◆ Listing ◆
++++++++

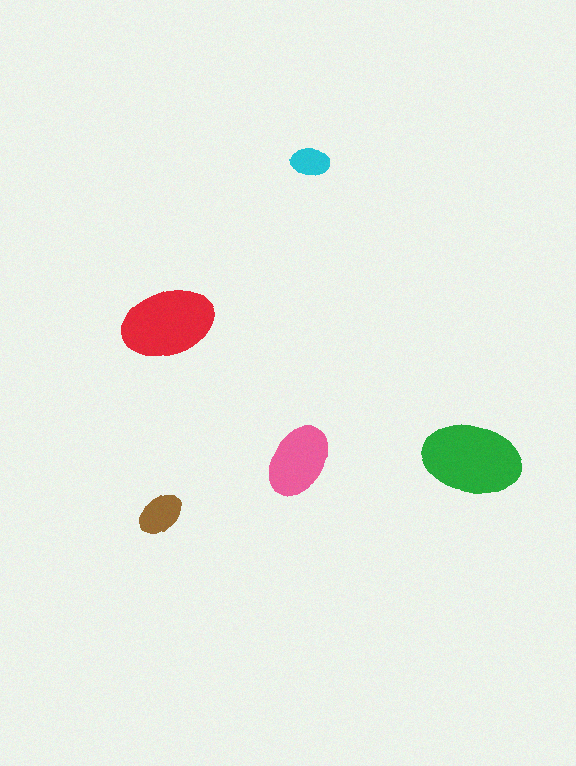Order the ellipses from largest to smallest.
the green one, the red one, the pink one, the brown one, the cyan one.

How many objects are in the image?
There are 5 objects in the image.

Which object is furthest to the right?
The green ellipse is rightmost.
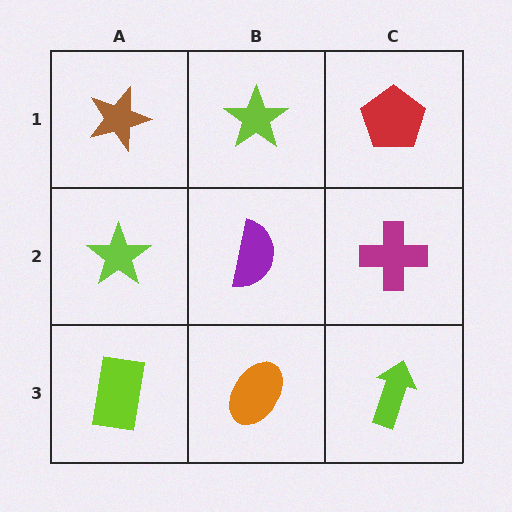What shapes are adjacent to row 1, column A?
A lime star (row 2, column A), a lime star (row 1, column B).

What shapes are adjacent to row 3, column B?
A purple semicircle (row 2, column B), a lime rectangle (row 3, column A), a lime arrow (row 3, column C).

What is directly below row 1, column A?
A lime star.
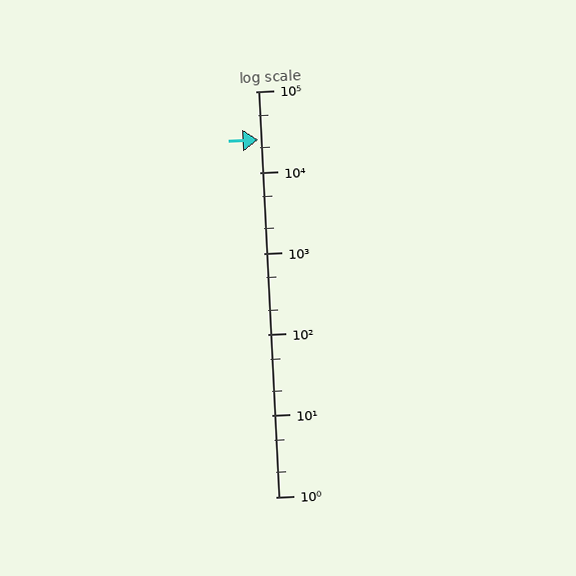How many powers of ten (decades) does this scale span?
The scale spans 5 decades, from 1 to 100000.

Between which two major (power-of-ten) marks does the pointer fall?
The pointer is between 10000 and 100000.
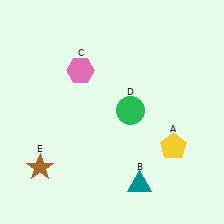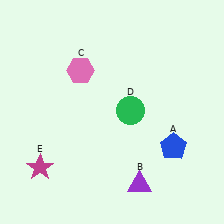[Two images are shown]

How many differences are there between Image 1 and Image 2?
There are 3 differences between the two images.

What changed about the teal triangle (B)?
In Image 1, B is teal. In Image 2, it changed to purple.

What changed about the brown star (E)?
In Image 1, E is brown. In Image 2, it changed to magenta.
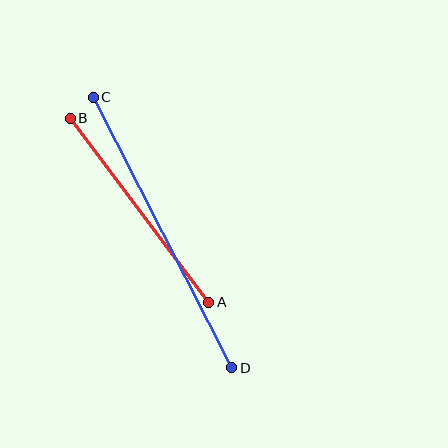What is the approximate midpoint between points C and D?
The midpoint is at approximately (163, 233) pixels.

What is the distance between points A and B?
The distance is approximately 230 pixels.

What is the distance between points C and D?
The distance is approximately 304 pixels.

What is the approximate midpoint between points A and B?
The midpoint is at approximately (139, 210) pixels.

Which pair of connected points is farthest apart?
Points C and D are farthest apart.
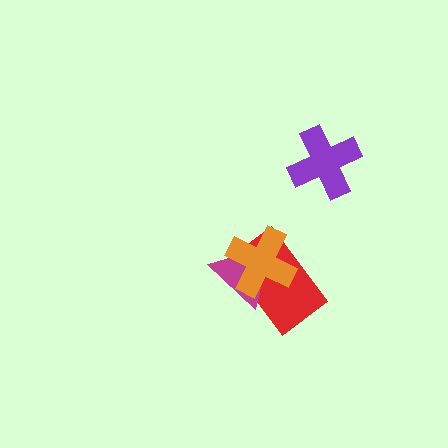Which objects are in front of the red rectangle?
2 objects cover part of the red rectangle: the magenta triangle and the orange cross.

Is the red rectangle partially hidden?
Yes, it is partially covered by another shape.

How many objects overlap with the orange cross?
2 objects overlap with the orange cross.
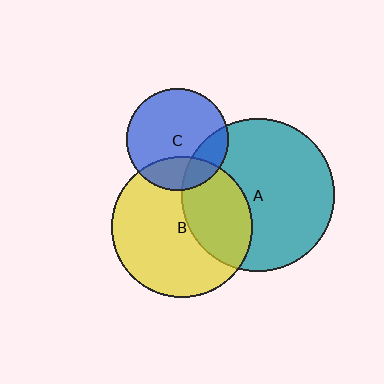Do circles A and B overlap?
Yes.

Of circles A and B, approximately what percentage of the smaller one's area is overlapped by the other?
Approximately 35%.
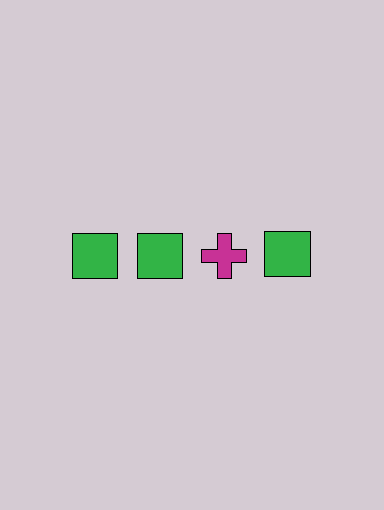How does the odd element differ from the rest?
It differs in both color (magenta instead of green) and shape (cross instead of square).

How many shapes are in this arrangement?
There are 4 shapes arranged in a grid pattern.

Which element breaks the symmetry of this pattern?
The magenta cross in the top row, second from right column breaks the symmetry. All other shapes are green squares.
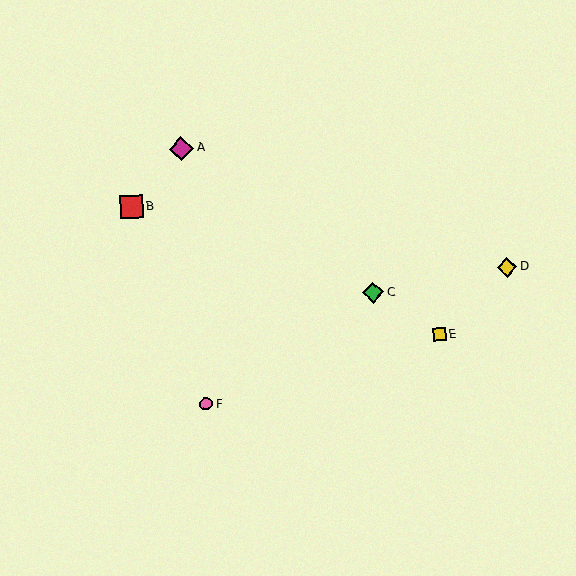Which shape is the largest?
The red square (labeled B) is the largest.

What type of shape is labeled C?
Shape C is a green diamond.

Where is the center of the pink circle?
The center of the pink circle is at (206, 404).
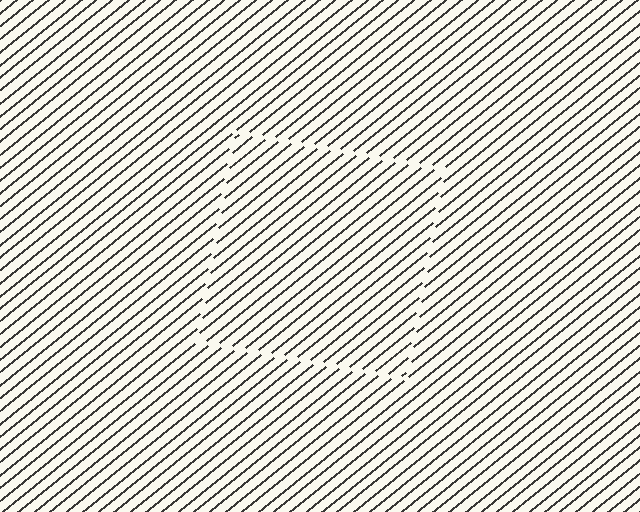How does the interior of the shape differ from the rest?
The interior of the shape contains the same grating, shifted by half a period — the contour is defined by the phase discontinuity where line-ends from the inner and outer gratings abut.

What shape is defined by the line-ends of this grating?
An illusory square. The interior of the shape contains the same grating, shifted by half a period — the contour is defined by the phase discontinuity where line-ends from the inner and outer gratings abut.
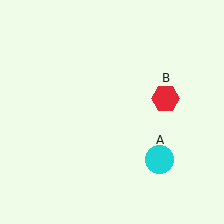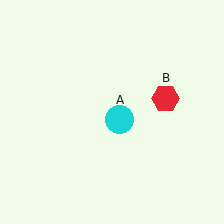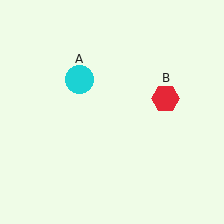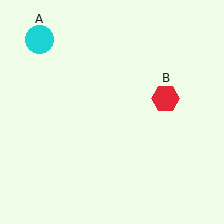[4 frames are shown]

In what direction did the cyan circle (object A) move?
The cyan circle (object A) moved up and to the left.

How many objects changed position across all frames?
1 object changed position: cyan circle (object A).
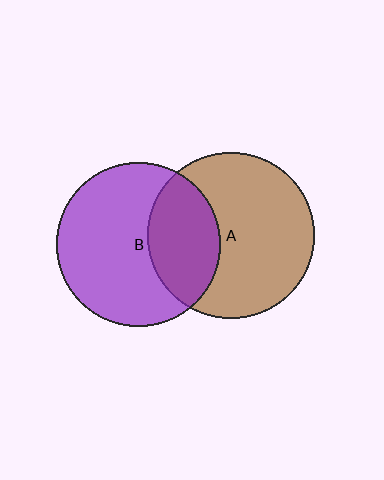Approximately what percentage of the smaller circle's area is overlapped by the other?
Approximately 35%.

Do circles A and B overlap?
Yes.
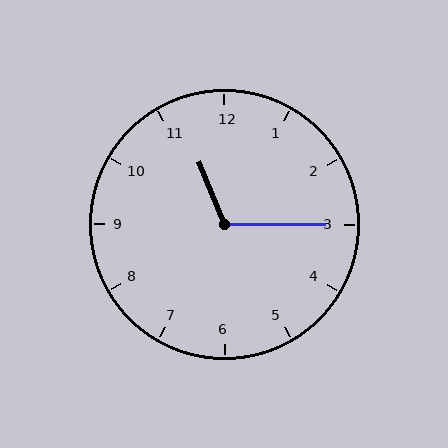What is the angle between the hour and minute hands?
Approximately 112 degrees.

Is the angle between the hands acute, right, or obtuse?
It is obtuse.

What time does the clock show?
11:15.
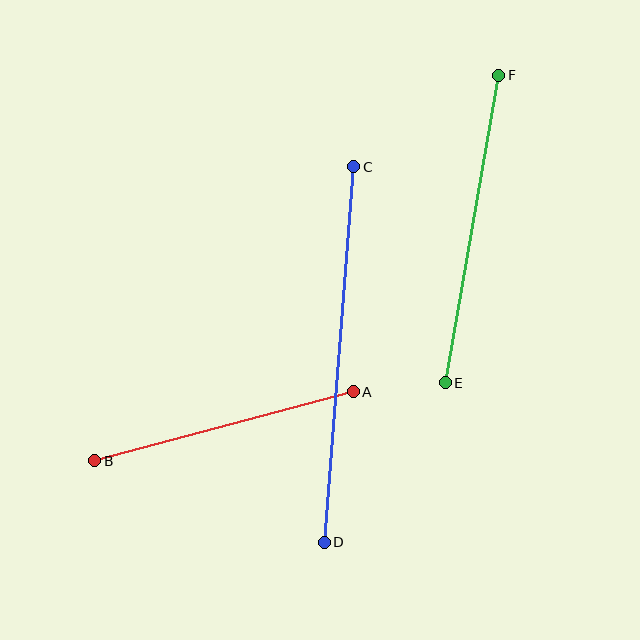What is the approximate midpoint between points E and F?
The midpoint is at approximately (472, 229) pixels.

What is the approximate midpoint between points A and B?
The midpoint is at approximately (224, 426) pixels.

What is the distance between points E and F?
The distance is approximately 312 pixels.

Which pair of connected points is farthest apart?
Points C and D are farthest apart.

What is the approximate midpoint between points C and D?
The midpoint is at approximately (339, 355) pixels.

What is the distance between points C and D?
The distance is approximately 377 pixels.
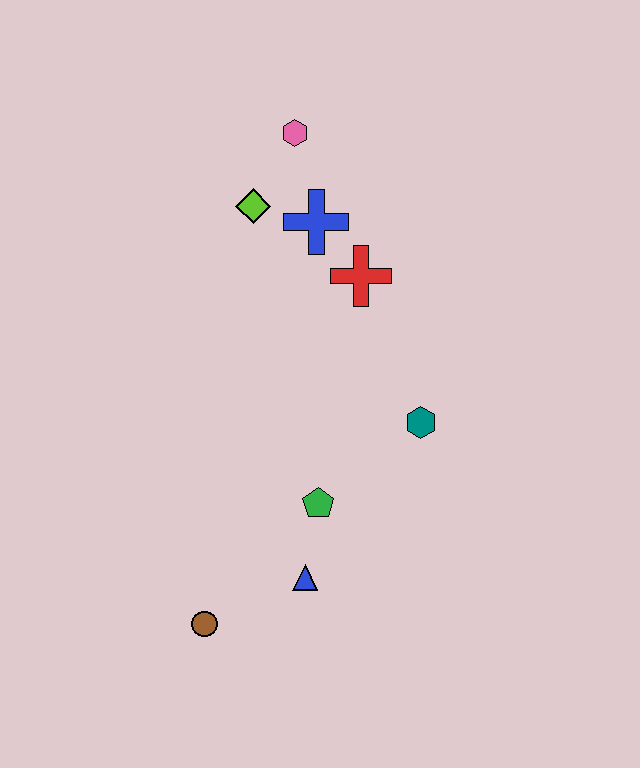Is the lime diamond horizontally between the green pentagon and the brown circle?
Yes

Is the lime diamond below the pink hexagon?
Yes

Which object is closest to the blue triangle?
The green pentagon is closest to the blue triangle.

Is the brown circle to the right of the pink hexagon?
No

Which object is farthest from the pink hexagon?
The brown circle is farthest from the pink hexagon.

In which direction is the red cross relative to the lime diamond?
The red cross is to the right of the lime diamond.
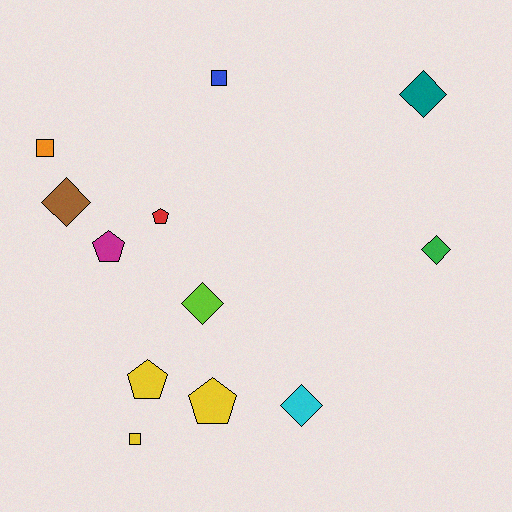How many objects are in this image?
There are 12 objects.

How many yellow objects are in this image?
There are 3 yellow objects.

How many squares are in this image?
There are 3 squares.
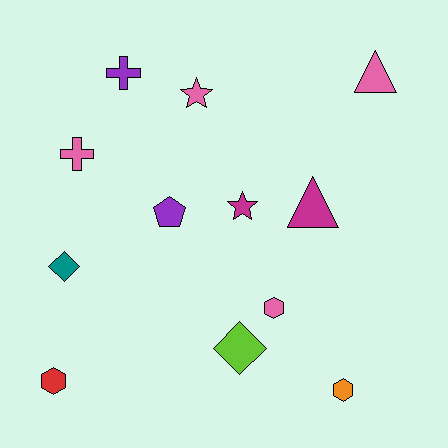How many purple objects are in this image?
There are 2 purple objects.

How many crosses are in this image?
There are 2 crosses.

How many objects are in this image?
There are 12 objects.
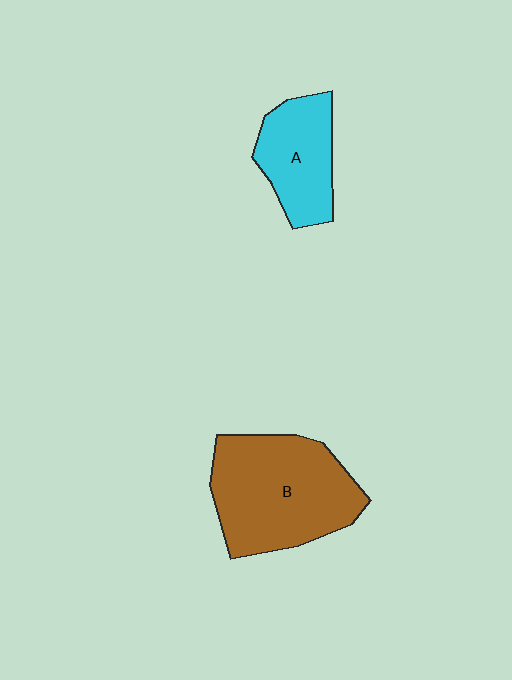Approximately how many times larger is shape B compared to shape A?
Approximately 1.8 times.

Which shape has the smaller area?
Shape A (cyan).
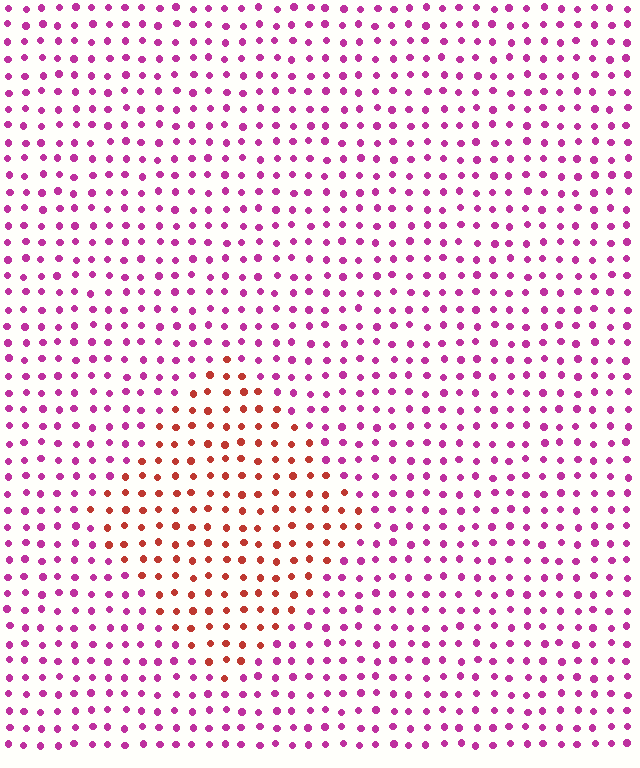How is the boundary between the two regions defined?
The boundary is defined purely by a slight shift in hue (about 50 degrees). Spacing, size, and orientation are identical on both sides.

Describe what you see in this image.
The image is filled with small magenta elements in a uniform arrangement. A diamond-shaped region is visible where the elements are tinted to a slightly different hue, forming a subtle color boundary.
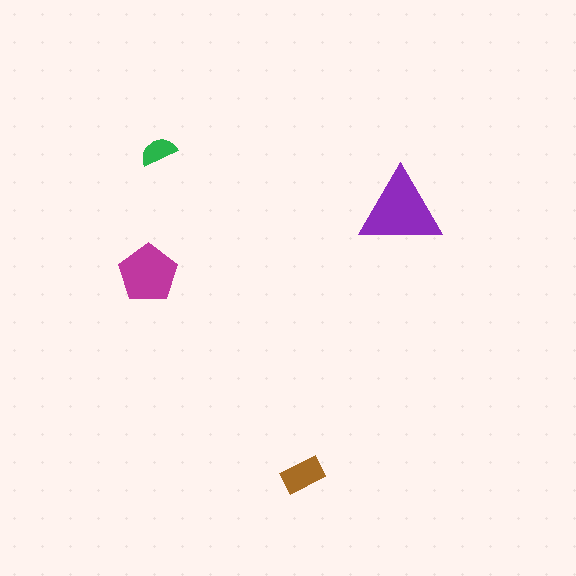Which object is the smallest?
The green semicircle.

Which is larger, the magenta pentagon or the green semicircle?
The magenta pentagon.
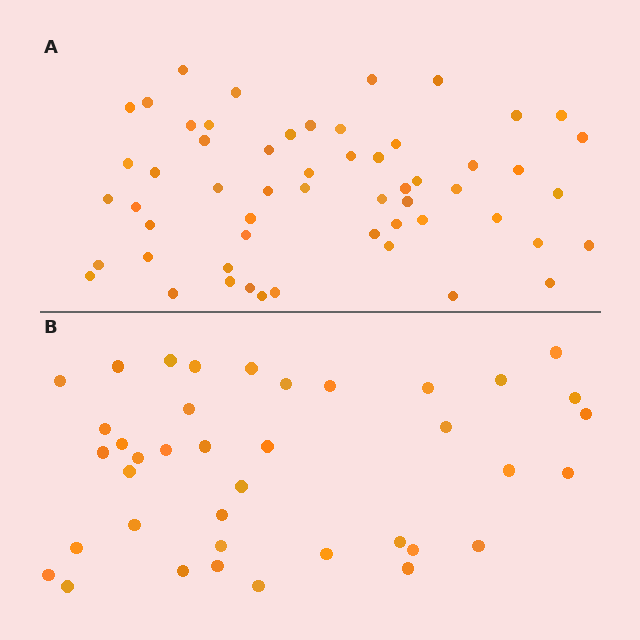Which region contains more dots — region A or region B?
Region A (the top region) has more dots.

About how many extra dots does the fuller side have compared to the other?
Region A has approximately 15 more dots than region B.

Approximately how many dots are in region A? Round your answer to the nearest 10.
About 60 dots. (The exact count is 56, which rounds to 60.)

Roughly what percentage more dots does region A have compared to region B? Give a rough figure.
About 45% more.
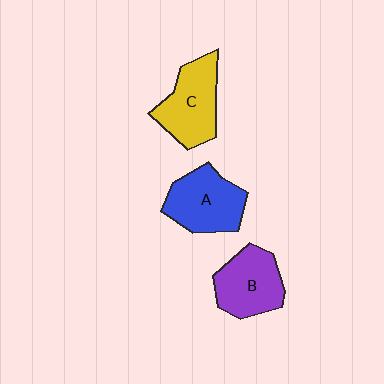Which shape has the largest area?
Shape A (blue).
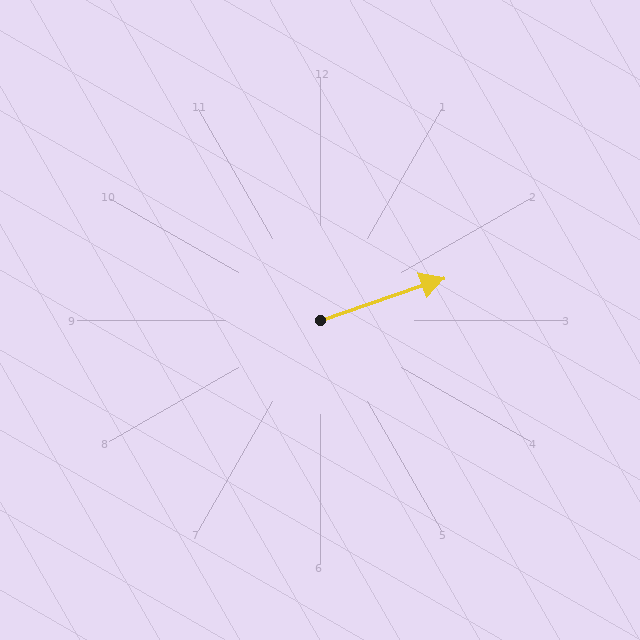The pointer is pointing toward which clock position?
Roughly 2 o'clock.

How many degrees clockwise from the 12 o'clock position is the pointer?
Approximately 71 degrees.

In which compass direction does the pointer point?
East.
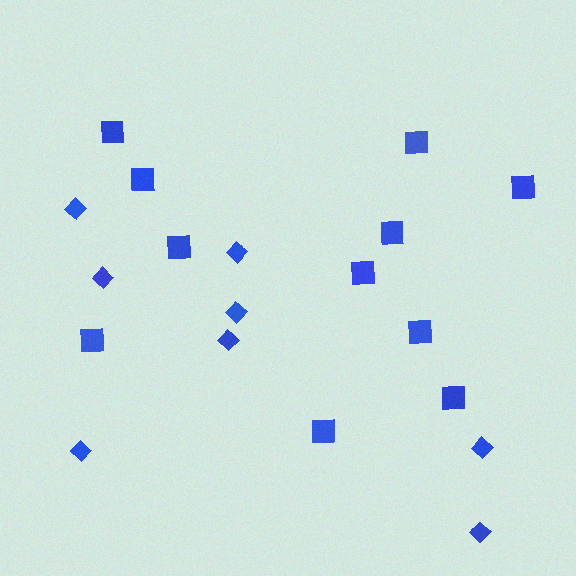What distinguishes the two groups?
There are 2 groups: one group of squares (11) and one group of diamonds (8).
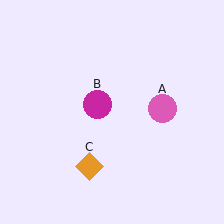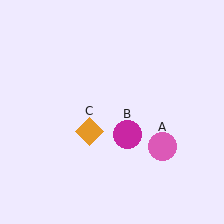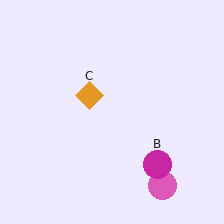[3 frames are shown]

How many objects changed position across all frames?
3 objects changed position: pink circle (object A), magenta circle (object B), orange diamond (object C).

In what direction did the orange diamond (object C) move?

++++++++

Go back to the lines above and output, exactly as they stand, the ones from the line containing "What shapes are adjacent to row 3, column B?" to the line containing "[Two images are shown]". Leave all pictures behind.

What shapes are adjacent to row 3, column B?
A purple semicircle (row 2, column B), a lime rectangle (row 3, column A), a lime arrow (row 3, column C).

What is directly below row 1, column A?
A lime star.
How many powers of ten (decades) does this scale span?
The scale spans 5 decades, from 1 to 100000.

Between which two major (power-of-ten) marks does the pointer fall?
The pointer is between 10000 and 100000.
[Two images are shown]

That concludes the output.